▶ **Work to do**:
Reproduce every record below exactly as written, leaving out any pictures.

═══ Entries provided

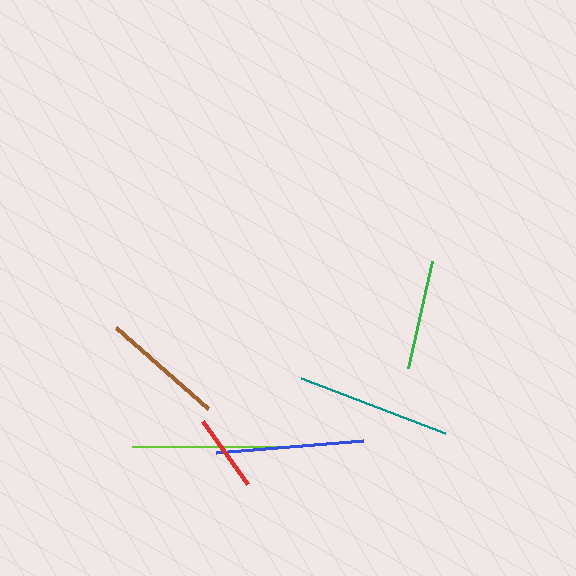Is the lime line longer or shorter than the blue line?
The lime and blue lines are approximately the same length (about 149 and 147 pixels).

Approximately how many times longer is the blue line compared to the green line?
The blue line is approximately 1.3 times the length of the green line.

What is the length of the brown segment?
The brown segment is approximately 123 pixels long.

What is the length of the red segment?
The red segment is approximately 77 pixels long.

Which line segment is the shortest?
The red line is the shortest at approximately 77 pixels.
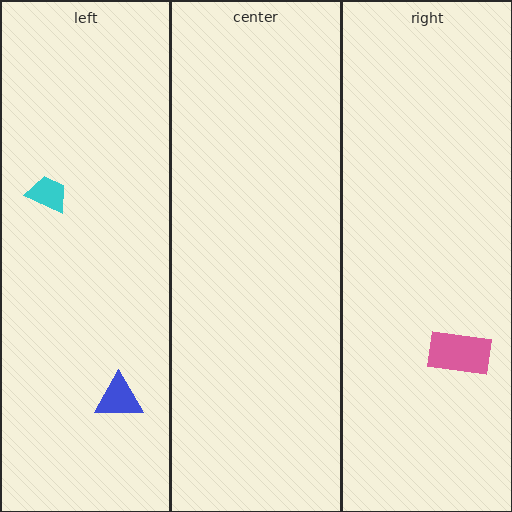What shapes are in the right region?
The pink rectangle.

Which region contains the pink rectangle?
The right region.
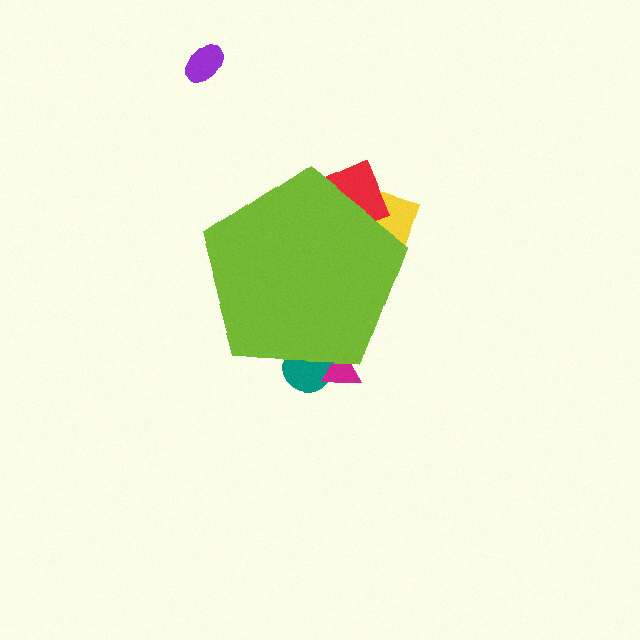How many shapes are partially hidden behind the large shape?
4 shapes are partially hidden.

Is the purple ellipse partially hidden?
No, the purple ellipse is fully visible.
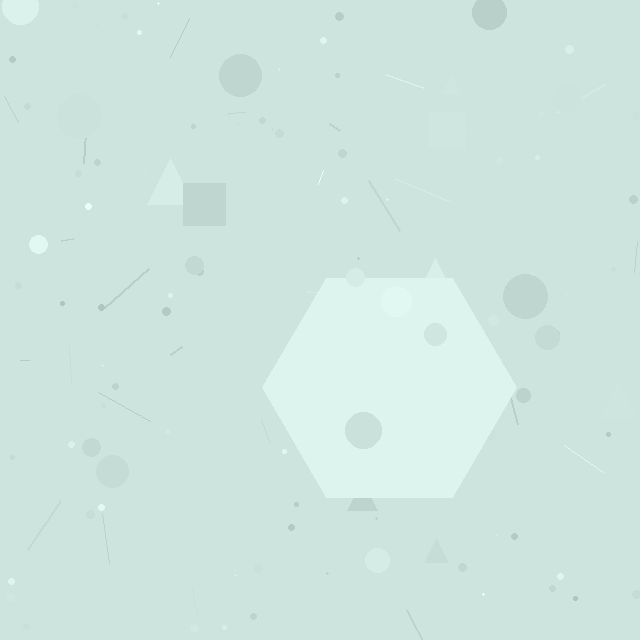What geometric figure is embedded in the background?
A hexagon is embedded in the background.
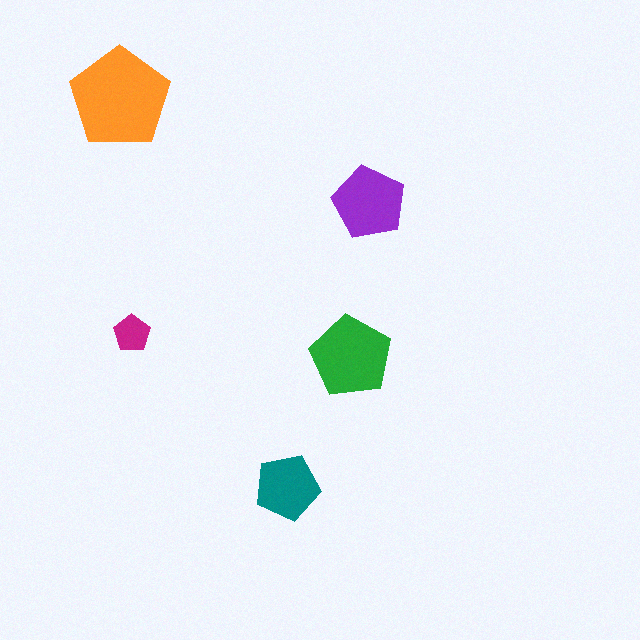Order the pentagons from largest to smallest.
the orange one, the green one, the purple one, the teal one, the magenta one.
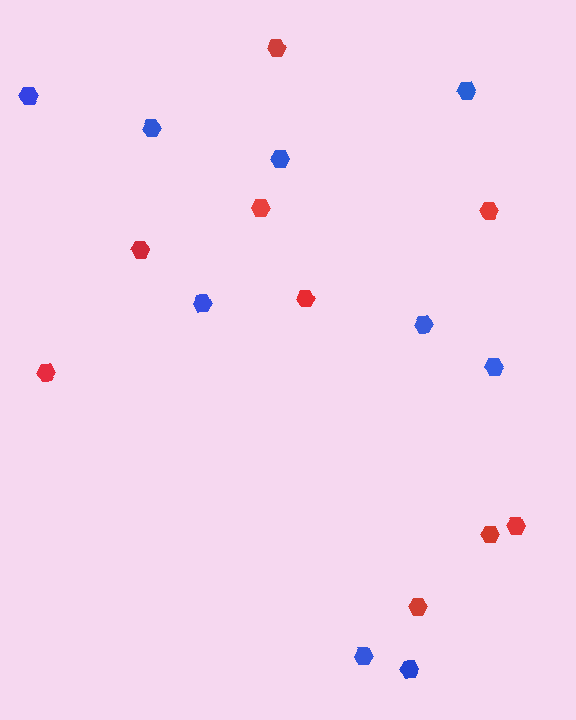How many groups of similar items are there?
There are 2 groups: one group of blue hexagons (9) and one group of red hexagons (9).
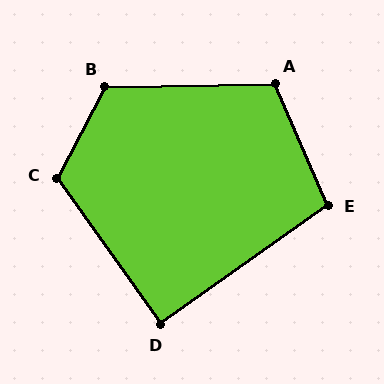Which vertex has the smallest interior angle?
D, at approximately 90 degrees.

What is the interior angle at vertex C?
Approximately 117 degrees (obtuse).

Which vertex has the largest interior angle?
B, at approximately 119 degrees.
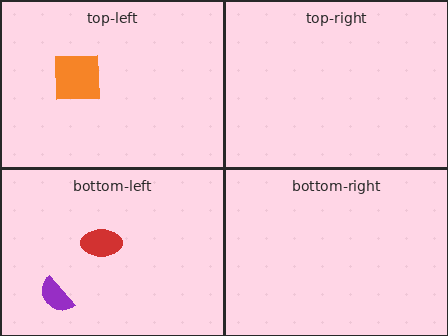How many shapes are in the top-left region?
1.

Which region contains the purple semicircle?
The bottom-left region.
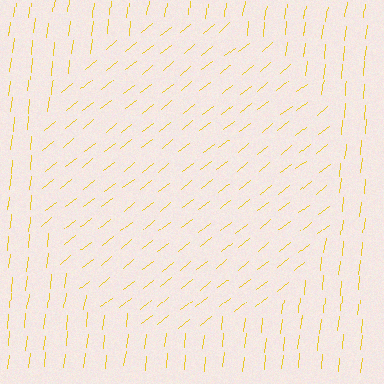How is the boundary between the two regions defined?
The boundary is defined purely by a change in line orientation (approximately 45 degrees difference). All lines are the same color and thickness.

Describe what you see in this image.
The image is filled with small yellow line segments. A circle region in the image has lines oriented differently from the surrounding lines, creating a visible texture boundary.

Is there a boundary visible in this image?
Yes, there is a texture boundary formed by a change in line orientation.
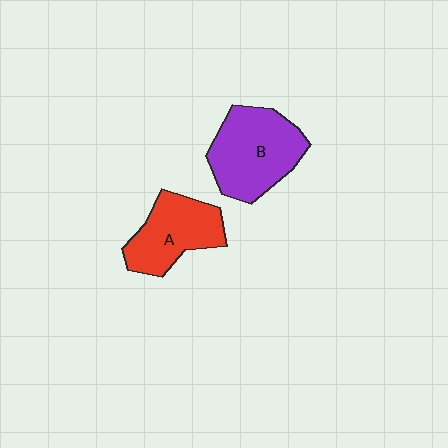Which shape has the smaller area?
Shape A (red).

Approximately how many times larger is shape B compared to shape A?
Approximately 1.3 times.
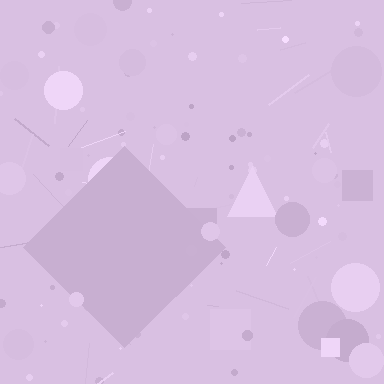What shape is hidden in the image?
A diamond is hidden in the image.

══════

▶ **Reply**:
Is the lime line longer or shorter than the blue line?
The lime and blue lines are approximately the same length (about 149 and 147 pixels).

Approximately how many times longer is the blue line compared to the green line?
The blue line is approximately 1.3 times the length of the green line.

What is the length of the brown segment?
The brown segment is approximately 123 pixels long.

What is the length of the red segment?
The red segment is approximately 77 pixels long.

Which line segment is the shortest?
The red line is the shortest at approximately 77 pixels.
What shapes are in the right region?
The pink rectangle.

Which region contains the pink rectangle?
The right region.
How many shapes are partially hidden behind the large shape?
4 shapes are partially hidden.

Is the purple ellipse partially hidden?
No, the purple ellipse is fully visible.
What geometric figure is embedded in the background?
A hexagon is embedded in the background.
Order the pentagons from largest to smallest.
the orange one, the green one, the purple one, the teal one, the magenta one.
How many groups of similar items are there?
There are 2 groups: one group of blue hexagons (9) and one group of red hexagons (9).
Which vertex has the smallest interior angle?
D, at approximately 90 degrees.

What is the interior angle at vertex C?
Approximately 117 degrees (obtuse).

Which vertex has the largest interior angle?
B, at approximately 119 degrees.
How many shapes are in the top-left region?
1.

Which region contains the purple semicircle?
The bottom-left region.
How is the boundary between the two regions defined?
The boundary is defined purely by a change in line orientation (approximately 45 degrees difference). All lines are the same color and thickness.

Describe what you see in this image.
The image is filled with small yellow line segments. A circle region in the image has lines oriented differently from the surrounding lines, creating a visible texture boundary.

Is there a boundary visible in this image?
Yes, there is a texture boundary formed by a change in line orientation.
Which shape has the smaller area?
Shape A (red).

Approximately how many times larger is shape B compared to shape A?
Approximately 1.3 times.
What shape is hidden in the image?
A diamond is hidden in the image.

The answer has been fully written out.